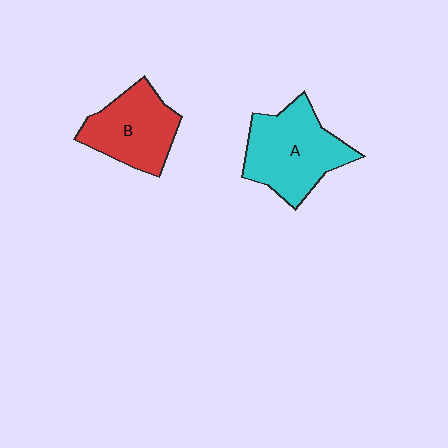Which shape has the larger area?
Shape A (cyan).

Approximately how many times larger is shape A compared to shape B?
Approximately 1.2 times.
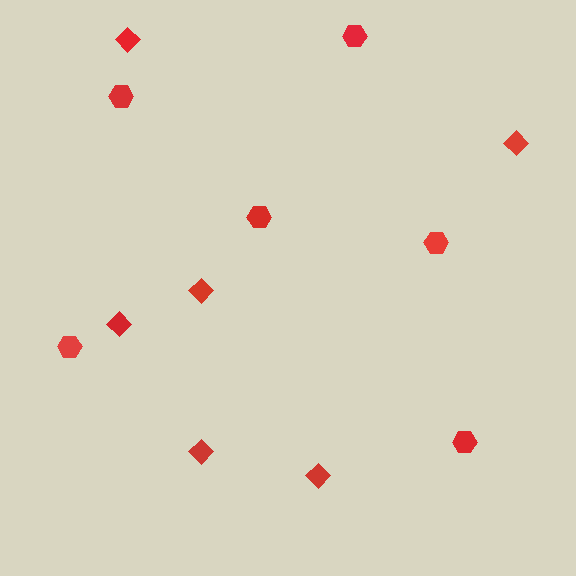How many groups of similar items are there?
There are 2 groups: one group of diamonds (6) and one group of hexagons (6).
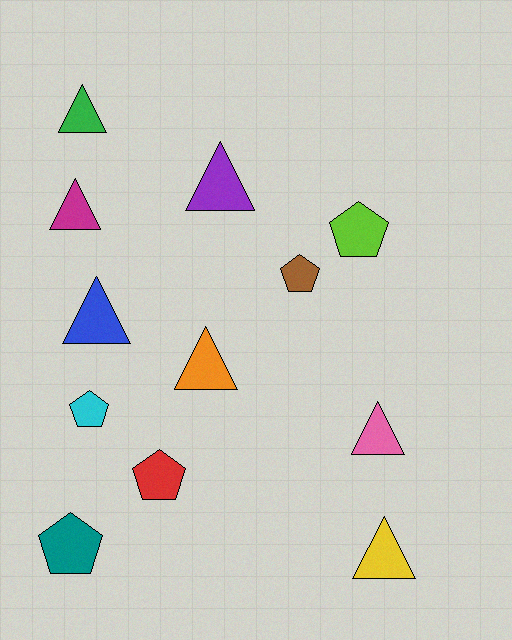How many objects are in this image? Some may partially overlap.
There are 12 objects.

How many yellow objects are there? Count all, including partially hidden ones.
There is 1 yellow object.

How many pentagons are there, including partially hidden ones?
There are 5 pentagons.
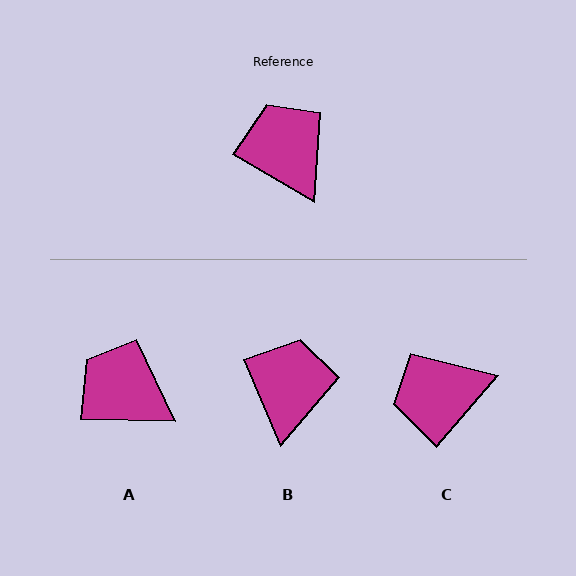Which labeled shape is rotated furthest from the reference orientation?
C, about 79 degrees away.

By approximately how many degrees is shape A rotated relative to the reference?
Approximately 29 degrees counter-clockwise.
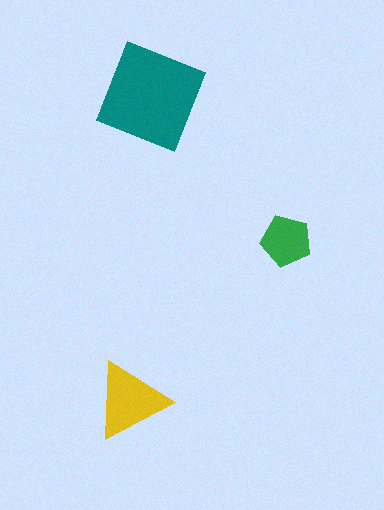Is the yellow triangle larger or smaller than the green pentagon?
Larger.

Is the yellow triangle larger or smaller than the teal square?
Smaller.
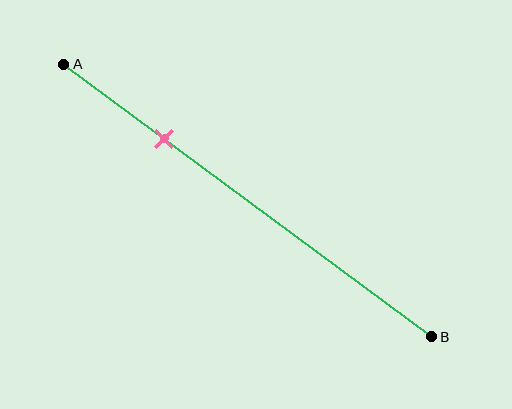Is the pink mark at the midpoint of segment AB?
No, the mark is at about 25% from A, not at the 50% midpoint.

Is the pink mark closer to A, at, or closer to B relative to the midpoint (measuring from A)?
The pink mark is closer to point A than the midpoint of segment AB.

□ □ □ □

▶ [SET TASK] Leaving out every picture, transcribe exactly the lines from the line that contains "By approximately how" through the final line of the entries above.

▶ [EXERCISE RESPONSE]
By approximately how many degrees is shape A rotated relative to the reference?
Approximately 29 degrees counter-clockwise.
Is the yellow triangle larger or smaller than the green pentagon?
Larger.

Is the yellow triangle larger or smaller than the teal square?
Smaller.
Is the pink mark at the midpoint of segment AB?
No, the mark is at about 25% from A, not at the 50% midpoint.

Is the pink mark closer to A, at, or closer to B relative to the midpoint (measuring from A)?
The pink mark is closer to point A than the midpoint of segment AB.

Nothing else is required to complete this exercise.